Questions about figures and their features
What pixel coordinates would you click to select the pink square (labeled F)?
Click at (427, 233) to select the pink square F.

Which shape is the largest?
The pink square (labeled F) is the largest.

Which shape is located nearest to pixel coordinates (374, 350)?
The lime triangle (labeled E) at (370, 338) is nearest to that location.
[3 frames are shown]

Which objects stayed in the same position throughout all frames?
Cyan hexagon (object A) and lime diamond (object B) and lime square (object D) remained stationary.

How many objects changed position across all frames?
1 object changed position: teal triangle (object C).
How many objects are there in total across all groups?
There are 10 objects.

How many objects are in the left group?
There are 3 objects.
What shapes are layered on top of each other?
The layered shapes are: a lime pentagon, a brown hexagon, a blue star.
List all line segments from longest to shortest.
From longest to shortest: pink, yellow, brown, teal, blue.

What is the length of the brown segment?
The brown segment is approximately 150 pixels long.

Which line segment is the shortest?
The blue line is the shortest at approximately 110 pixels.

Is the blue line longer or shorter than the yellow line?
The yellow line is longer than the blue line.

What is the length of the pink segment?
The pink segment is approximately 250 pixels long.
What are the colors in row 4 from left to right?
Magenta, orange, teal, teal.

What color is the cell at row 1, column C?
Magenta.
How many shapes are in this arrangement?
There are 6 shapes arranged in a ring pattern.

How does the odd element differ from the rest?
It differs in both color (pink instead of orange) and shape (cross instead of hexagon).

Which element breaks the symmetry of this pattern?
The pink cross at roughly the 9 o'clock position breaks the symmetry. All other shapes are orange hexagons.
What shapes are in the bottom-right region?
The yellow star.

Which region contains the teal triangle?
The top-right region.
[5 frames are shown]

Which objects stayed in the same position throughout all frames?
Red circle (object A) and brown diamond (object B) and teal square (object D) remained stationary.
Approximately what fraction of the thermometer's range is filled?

---

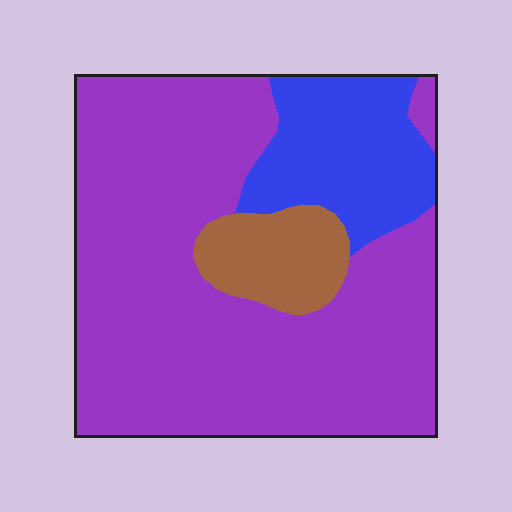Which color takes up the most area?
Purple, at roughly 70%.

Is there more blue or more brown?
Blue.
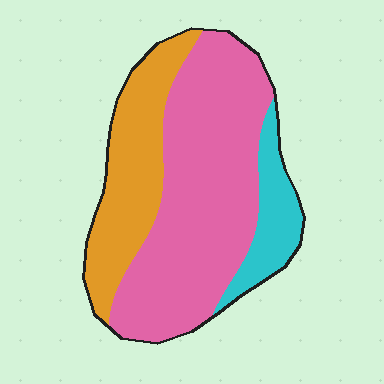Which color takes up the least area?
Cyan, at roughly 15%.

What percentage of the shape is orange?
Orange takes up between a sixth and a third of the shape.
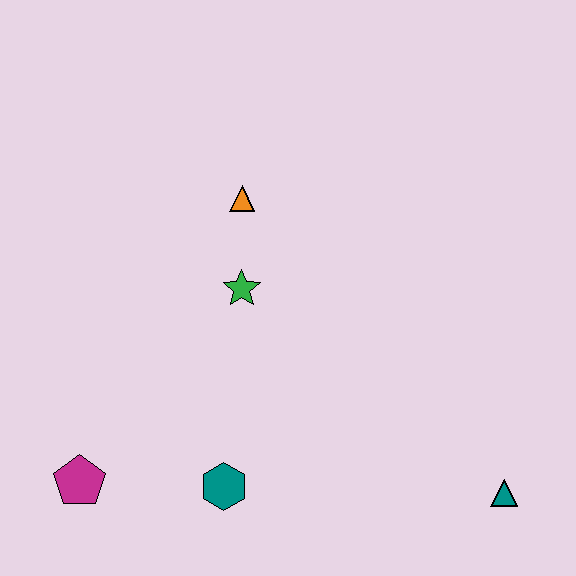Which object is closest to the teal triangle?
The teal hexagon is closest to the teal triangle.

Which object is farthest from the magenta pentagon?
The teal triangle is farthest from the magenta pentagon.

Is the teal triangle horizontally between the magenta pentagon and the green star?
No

...

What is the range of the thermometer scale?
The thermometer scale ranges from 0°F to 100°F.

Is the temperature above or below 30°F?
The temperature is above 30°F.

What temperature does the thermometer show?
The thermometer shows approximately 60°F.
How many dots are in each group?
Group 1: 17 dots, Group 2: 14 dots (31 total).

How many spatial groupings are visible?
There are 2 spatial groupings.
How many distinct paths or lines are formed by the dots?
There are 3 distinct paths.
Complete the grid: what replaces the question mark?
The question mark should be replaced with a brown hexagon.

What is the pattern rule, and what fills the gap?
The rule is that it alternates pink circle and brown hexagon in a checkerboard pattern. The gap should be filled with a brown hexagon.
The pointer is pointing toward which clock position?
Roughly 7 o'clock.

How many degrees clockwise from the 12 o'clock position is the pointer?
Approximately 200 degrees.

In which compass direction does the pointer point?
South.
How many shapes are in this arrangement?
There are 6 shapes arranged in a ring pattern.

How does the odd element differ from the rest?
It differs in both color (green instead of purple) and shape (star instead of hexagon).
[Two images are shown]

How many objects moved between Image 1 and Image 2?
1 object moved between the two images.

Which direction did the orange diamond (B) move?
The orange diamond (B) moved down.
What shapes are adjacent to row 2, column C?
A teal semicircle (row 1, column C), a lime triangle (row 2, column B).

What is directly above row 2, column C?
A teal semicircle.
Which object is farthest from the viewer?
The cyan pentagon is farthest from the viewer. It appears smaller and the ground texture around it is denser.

What the task asks: Output the section opening with the line that has "What pixel coordinates" and closing with the line that has "Approximately what fraction". Keep both end lines and leave out the rest.

Response to this task:
What pixel coordinates would you click to select the pink square (labeled F)?
Click at (427, 233) to select the pink square F.

Which shape is the largest?
The pink square (labeled F) is the largest.

Which shape is located nearest to pixel coordinates (374, 350)?
The lime triangle (labeled E) at (370, 338) is nearest to that location.
[3 frames are shown]

Which objects stayed in the same position throughout all frames?
Cyan hexagon (object A) and lime diamond (object B) and lime square (object D) remained stationary.

How many objects changed position across all frames?
1 object changed position: teal triangle (object C).
How many objects are there in total across all groups?
There are 10 objects.

How many objects are in the left group?
There are 3 objects.
What shapes are layered on top of each other?
The layered shapes are: a lime pentagon, a brown hexagon, a blue star.
List all line segments from longest to shortest.
From longest to shortest: pink, yellow, brown, teal, blue.

What is the length of the brown segment?
The brown segment is approximately 150 pixels long.

Which line segment is the shortest?
The blue line is the shortest at approximately 110 pixels.

Is the blue line longer or shorter than the yellow line?
The yellow line is longer than the blue line.

What is the length of the pink segment?
The pink segment is approximately 250 pixels long.
What are the colors in row 4 from left to right?
Magenta, orange, teal, teal.

What color is the cell at row 1, column C?
Magenta.
How many shapes are in this arrangement?
There are 6 shapes arranged in a ring pattern.

How does the odd element differ from the rest?
It differs in both color (pink instead of orange) and shape (cross instead of hexagon).

Which element breaks the symmetry of this pattern?
The pink cross at roughly the 9 o'clock position breaks the symmetry. All other shapes are orange hexagons.
What shapes are in the bottom-right region?
The yellow star.

Which region contains the teal triangle?
The top-right region.
[5 frames are shown]

Which objects stayed in the same position throughout all frames?
Red circle (object A) and brown diamond (object B) and teal square (object D) remained stationary.
Approximately what fraction of the thermometer's range is filled?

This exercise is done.